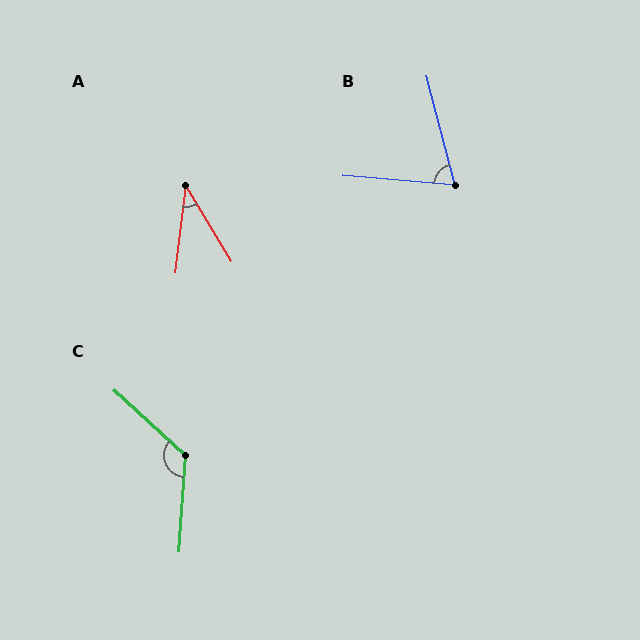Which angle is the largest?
C, at approximately 128 degrees.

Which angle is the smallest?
A, at approximately 38 degrees.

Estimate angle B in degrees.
Approximately 70 degrees.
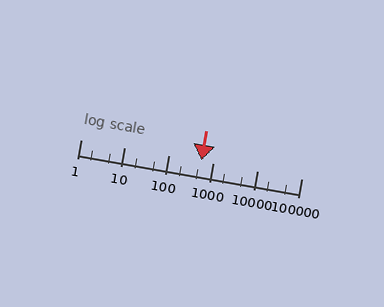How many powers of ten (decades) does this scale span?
The scale spans 5 decades, from 1 to 100000.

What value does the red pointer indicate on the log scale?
The pointer indicates approximately 550.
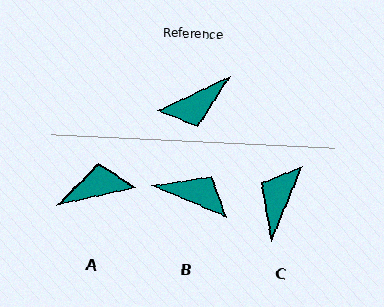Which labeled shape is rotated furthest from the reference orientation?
A, about 167 degrees away.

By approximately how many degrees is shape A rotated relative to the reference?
Approximately 167 degrees counter-clockwise.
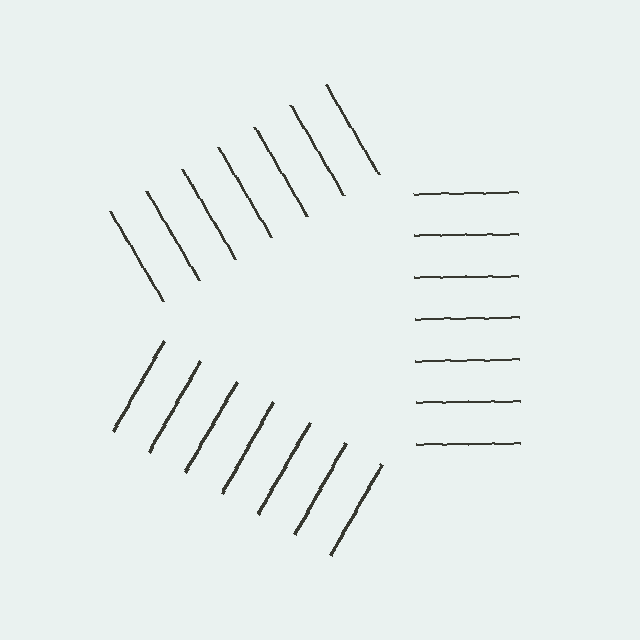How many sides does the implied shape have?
3 sides — the line-ends trace a triangle.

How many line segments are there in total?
21 — 7 along each of the 3 edges.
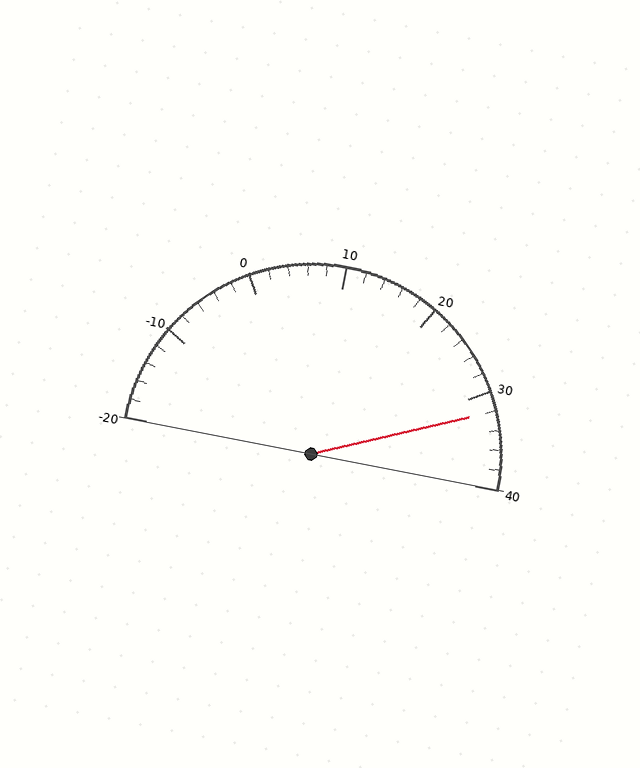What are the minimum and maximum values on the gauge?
The gauge ranges from -20 to 40.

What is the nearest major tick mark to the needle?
The nearest major tick mark is 30.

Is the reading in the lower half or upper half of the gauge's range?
The reading is in the upper half of the range (-20 to 40).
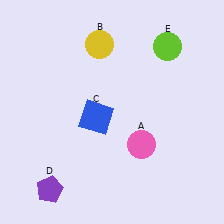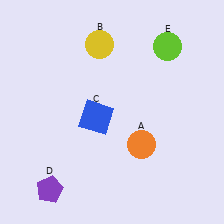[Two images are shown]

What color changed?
The circle (A) changed from pink in Image 1 to orange in Image 2.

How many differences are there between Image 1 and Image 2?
There is 1 difference between the two images.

════

Task requirements →
Reproduce the whole listing word for word, setting aside any pictures.

Expected output →
Which angle is the largest?
C, at approximately 128 degrees.

Which angle is the smallest?
A, at approximately 38 degrees.

Estimate angle B in degrees.
Approximately 70 degrees.
How many powers of ten (decades) does this scale span?
The scale spans 5 decades, from 1 to 100000.

What value does the red pointer indicate on the log scale?
The pointer indicates approximately 550.
Which labeled shape is rotated furthest from the reference orientation?
A, about 167 degrees away.

By approximately how many degrees is shape A rotated relative to the reference?
Approximately 167 degrees counter-clockwise.
How many sides does the implied shape have?
3 sides — the line-ends trace a triangle.

How many line segments are there in total?
21 — 7 along each of the 3 edges.
What are the minimum and maximum values on the gauge?
The gauge ranges from -20 to 40.

What is the nearest major tick mark to the needle?
The nearest major tick mark is 30.

Is the reading in the lower half or upper half of the gauge's range?
The reading is in the upper half of the range (-20 to 40).
[Two images are shown]

What color changed?
The circle (A) changed from pink in Image 1 to orange in Image 2.

How many differences are there between Image 1 and Image 2?
There is 1 difference between the two images.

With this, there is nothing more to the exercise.